▶ [What this task involves]
Without the pictures, return all of the material exactly as written.

== == ==

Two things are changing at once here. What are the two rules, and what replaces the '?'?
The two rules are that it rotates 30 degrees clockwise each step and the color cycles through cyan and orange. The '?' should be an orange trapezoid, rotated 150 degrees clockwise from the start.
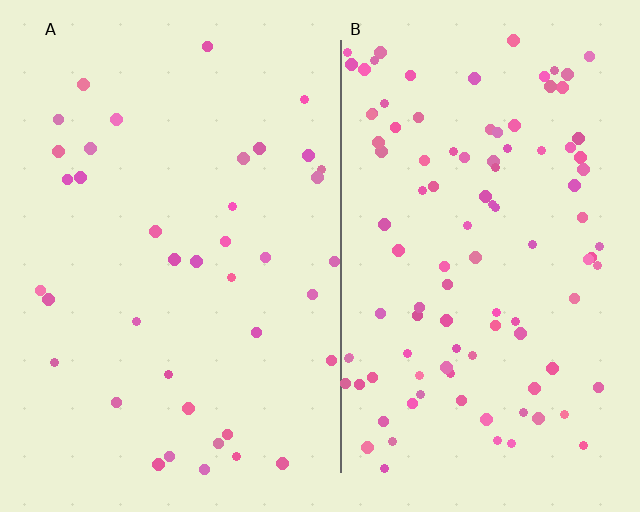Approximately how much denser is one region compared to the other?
Approximately 2.7× — region B over region A.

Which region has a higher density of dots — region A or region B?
B (the right).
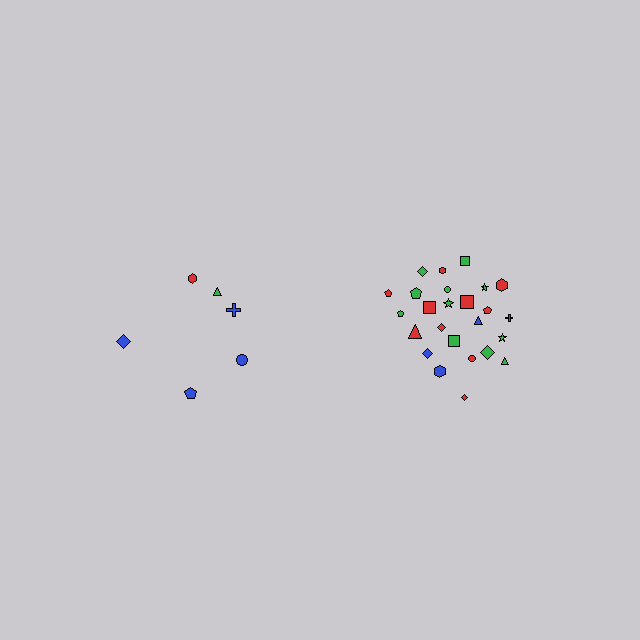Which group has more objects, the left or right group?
The right group.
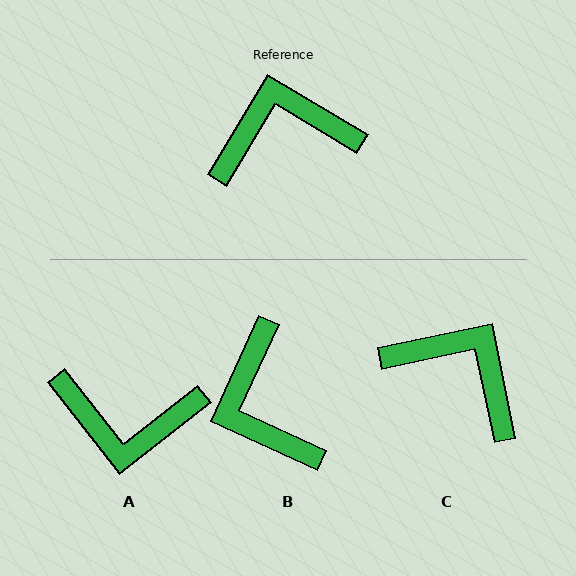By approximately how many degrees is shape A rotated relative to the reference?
Approximately 159 degrees counter-clockwise.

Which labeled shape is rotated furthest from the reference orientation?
A, about 159 degrees away.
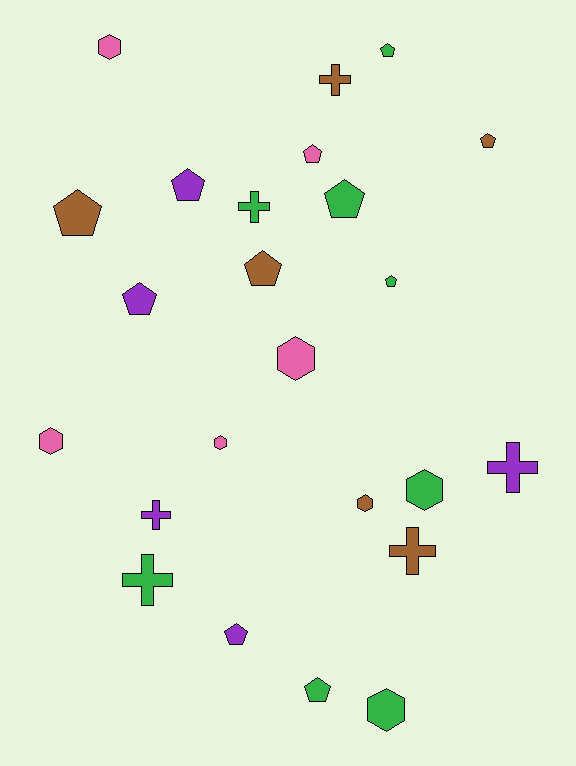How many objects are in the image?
There are 24 objects.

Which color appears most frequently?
Green, with 8 objects.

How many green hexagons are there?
There are 2 green hexagons.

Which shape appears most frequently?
Pentagon, with 11 objects.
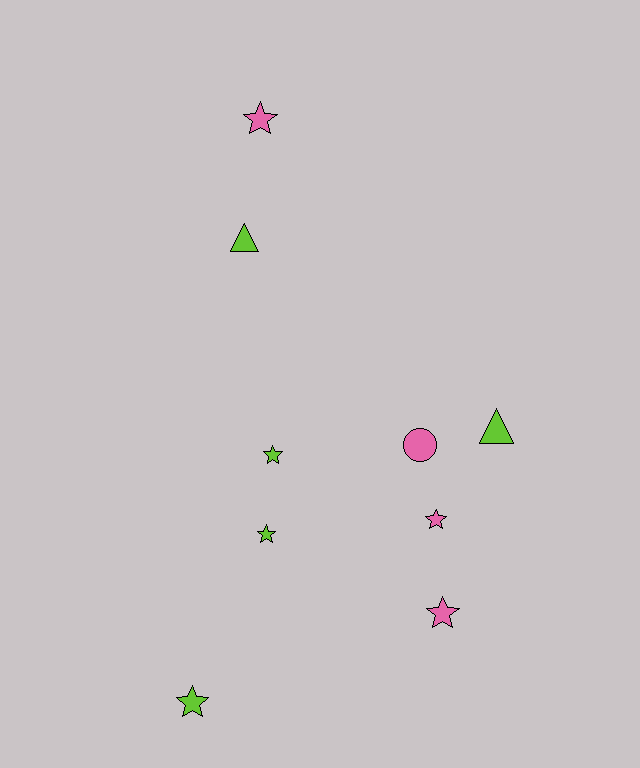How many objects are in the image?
There are 9 objects.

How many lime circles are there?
There are no lime circles.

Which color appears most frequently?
Lime, with 5 objects.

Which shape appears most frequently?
Star, with 6 objects.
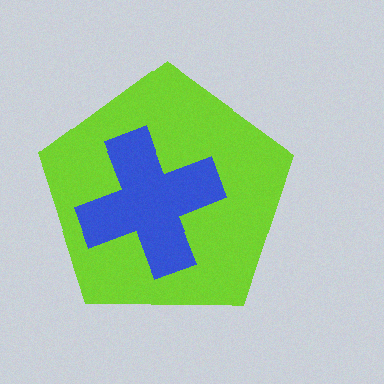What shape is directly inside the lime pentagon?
The blue cross.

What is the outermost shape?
The lime pentagon.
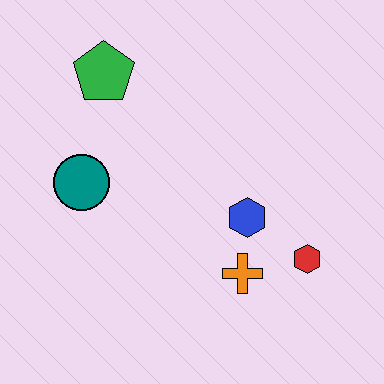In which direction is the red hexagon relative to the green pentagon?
The red hexagon is to the right of the green pentagon.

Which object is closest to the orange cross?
The blue hexagon is closest to the orange cross.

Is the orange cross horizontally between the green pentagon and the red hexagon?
Yes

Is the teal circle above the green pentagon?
No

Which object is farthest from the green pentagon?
The red hexagon is farthest from the green pentagon.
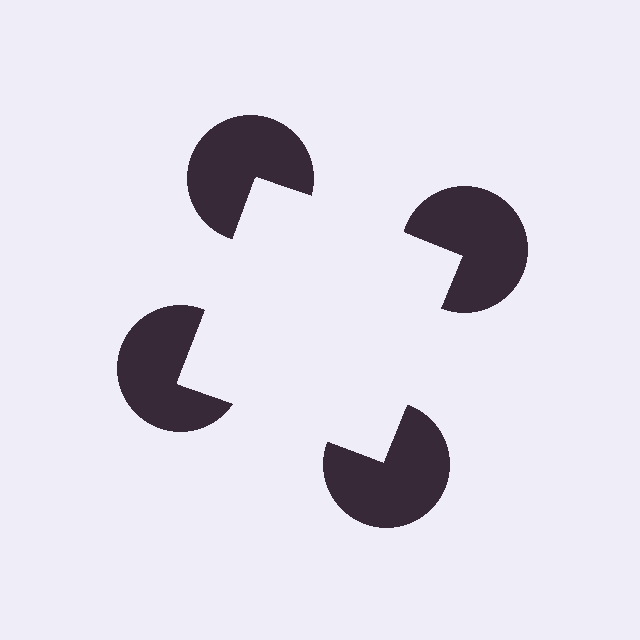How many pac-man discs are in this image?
There are 4 — one at each vertex of the illusory square.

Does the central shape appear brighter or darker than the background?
It typically appears slightly brighter than the background, even though no actual brightness change is drawn.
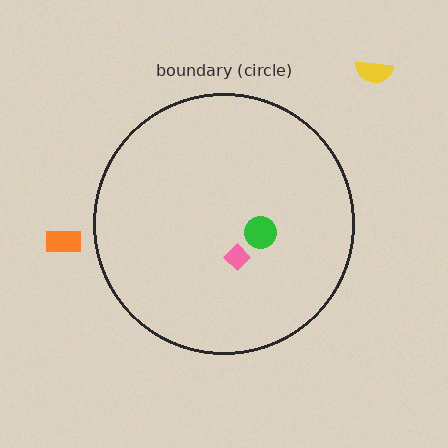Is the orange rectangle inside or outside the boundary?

== == ==

▶ [Task result]
Two things are changing at once here. What are the two rules, and what replaces the '?'?
The two rules are that it rotates 30 degrees clockwise each step and the color cycles through cyan and orange. The '?' should be an orange trapezoid, rotated 150 degrees clockwise from the start.
Approximately how much denser is one region compared to the other?
Approximately 2.7× — region B over region A.

Which region has a higher density of dots — region A or region B?
B (the right).
Which group has more objects, the left or right group?
The right group.
By approximately how many degrees is shape A rotated relative to the reference?
Approximately 159 degrees counter-clockwise.

Which labeled shape is rotated furthest from the reference orientation?
A, about 159 degrees away.
How many objects are in the image?
There are 24 objects.

Which color appears most frequently?
Green, with 8 objects.

How many green hexagons are there?
There are 2 green hexagons.

Which shape appears most frequently?
Pentagon, with 11 objects.
How many objects are in the image?
There are 9 objects.

How many lime circles are there?
There are no lime circles.

Which color appears most frequently?
Lime, with 5 objects.

Which shape appears most frequently?
Star, with 6 objects.
What shape is directly inside the lime pentagon?
The blue cross.

What is the outermost shape?
The lime pentagon.
In which direction is the red hexagon relative to the green pentagon?
The red hexagon is to the right of the green pentagon.

Which object is closest to the orange cross?
The blue hexagon is closest to the orange cross.

Is the orange cross horizontally between the green pentagon and the red hexagon?
Yes

Is the teal circle above the green pentagon?
No

Which object is farthest from the green pentagon?
The red hexagon is farthest from the green pentagon.
How many pac-man discs are in this image?
There are 4 — one at each vertex of the illusory square.

Does the central shape appear brighter or darker than the background?
It typically appears slightly brighter than the background, even though no actual brightness change is drawn.
Is the orange rectangle inside or outside the boundary?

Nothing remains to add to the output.